◆ **Work instructions**
What you return must be the data below, word for word, without any images.
....................
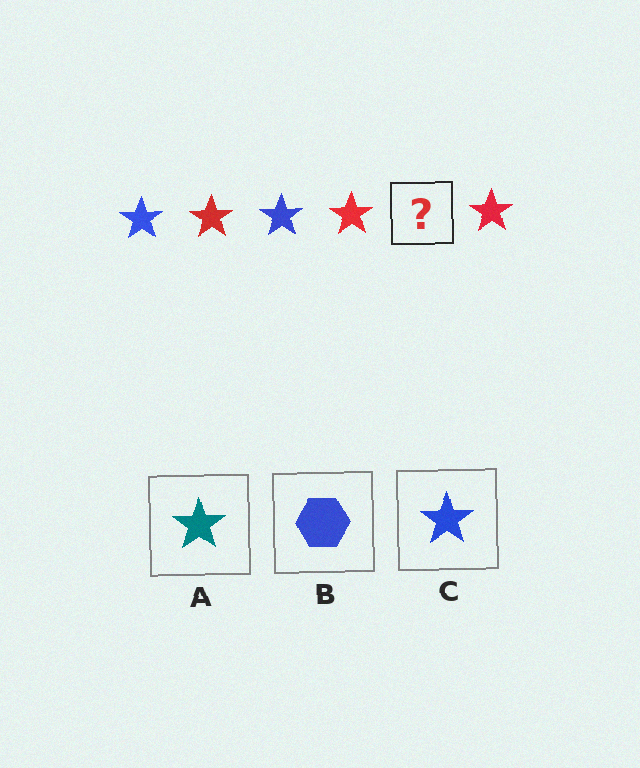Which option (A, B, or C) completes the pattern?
C.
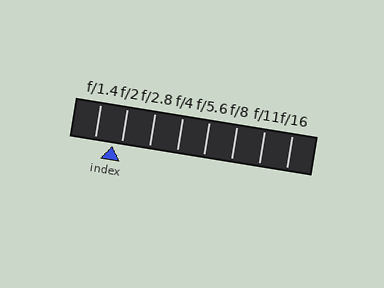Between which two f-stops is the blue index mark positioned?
The index mark is between f/1.4 and f/2.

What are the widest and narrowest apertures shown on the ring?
The widest aperture shown is f/1.4 and the narrowest is f/16.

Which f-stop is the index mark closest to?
The index mark is closest to f/2.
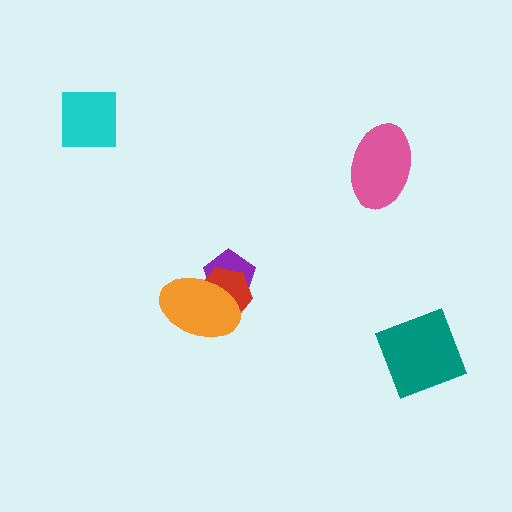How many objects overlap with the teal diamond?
0 objects overlap with the teal diamond.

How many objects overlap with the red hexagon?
2 objects overlap with the red hexagon.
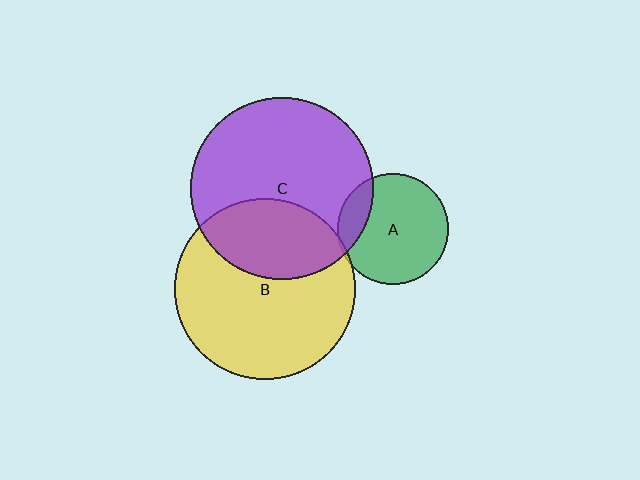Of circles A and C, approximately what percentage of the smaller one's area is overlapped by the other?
Approximately 15%.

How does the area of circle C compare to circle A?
Approximately 2.7 times.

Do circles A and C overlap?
Yes.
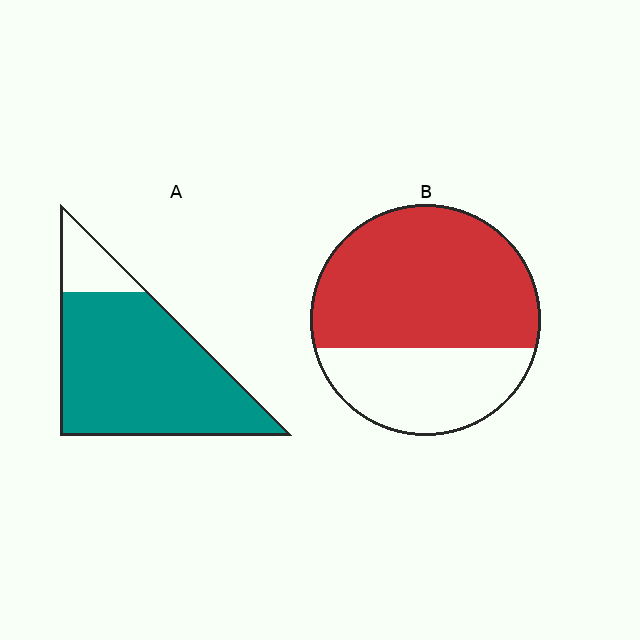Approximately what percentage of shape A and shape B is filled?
A is approximately 85% and B is approximately 65%.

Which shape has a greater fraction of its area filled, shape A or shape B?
Shape A.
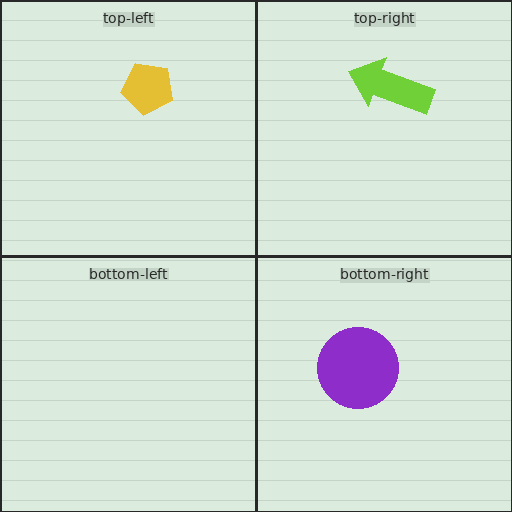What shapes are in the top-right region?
The lime arrow.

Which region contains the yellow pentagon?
The top-left region.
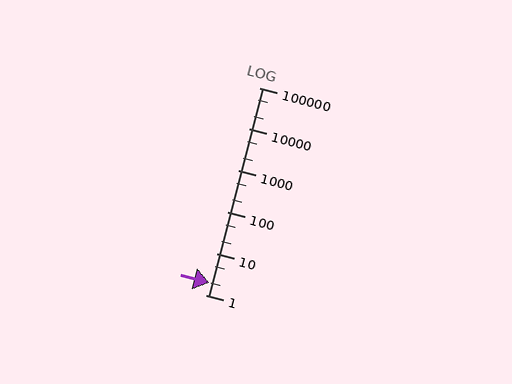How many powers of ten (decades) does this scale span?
The scale spans 5 decades, from 1 to 100000.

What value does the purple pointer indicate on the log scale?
The pointer indicates approximately 2.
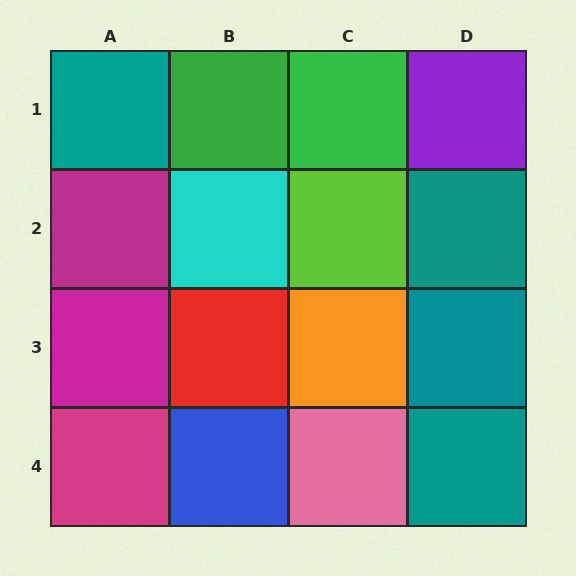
....................
◆ **Exercise result**
Which option (A, B, or C) completes the pattern?
C.
Between which two f-stops is the blue index mark positioned?
The index mark is between f/1.4 and f/2.

What are the widest and narrowest apertures shown on the ring?
The widest aperture shown is f/1.4 and the narrowest is f/16.

Which f-stop is the index mark closest to?
The index mark is closest to f/2.
How many objects overlap with the teal diamond?
0 objects overlap with the teal diamond.

How many objects overlap with the red hexagon?
2 objects overlap with the red hexagon.
Of circles A and C, approximately what percentage of the smaller one's area is overlapped by the other?
Approximately 15%.

How does the area of circle C compare to circle A?
Approximately 2.7 times.

Do circles A and C overlap?
Yes.
Approximately what percentage of shape A and shape B is filled?
A is approximately 85% and B is approximately 65%.

Which shape has a greater fraction of its area filled, shape A or shape B?
Shape A.
What shapes are in the top-right region?
The lime arrow.

Which region contains the yellow pentagon?
The top-left region.
How many powers of ten (decades) does this scale span?
The scale spans 5 decades, from 1 to 100000.

What value does the purple pointer indicate on the log scale?
The pointer indicates approximately 2.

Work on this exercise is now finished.